EXERCISE OBJECTIVE
Pictures are to be left out; otherwise, copy exactly the lines from the line containing "Roughly how many" through the end of the data.

PROVIDED RECORDS

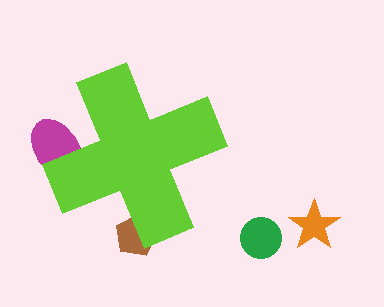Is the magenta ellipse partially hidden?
Yes, the magenta ellipse is partially hidden behind the lime cross.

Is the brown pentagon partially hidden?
Yes, the brown pentagon is partially hidden behind the lime cross.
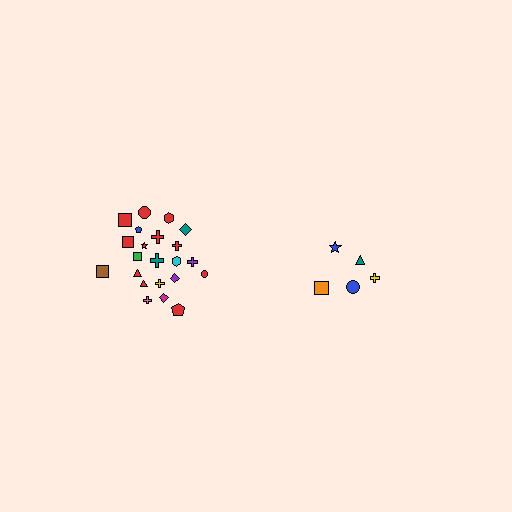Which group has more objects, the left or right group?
The left group.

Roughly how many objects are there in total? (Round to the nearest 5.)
Roughly 25 objects in total.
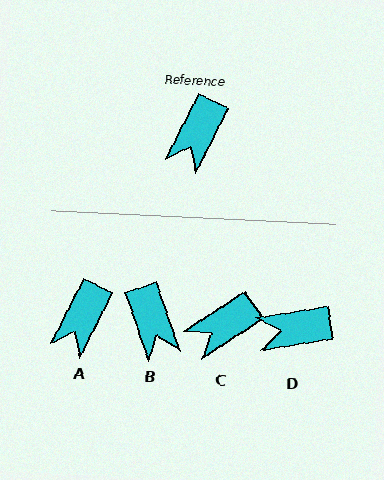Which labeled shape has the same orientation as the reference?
A.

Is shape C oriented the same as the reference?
No, it is off by about 31 degrees.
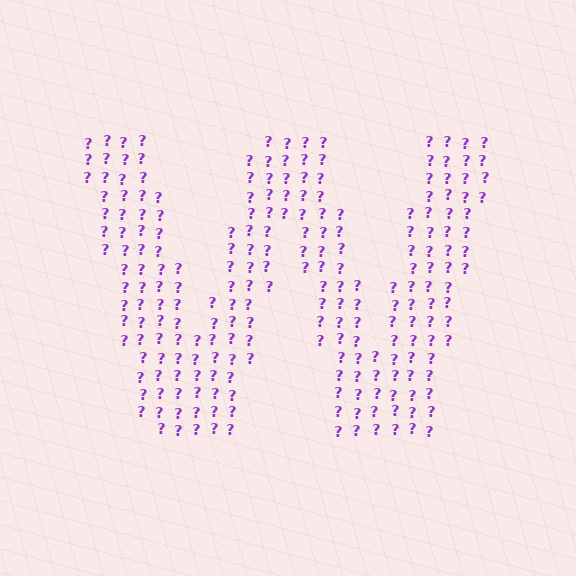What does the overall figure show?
The overall figure shows the letter W.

TASK SOLUTION
Roughly how many objects are there in total? (Round to the nearest 5.)
Roughly 25 objects in total.
Which labeled shape has the same orientation as the reference?
A.

Is shape C oriented the same as the reference?
No, it is off by about 31 degrees.
What does the overall figure show?
The overall figure shows the letter W.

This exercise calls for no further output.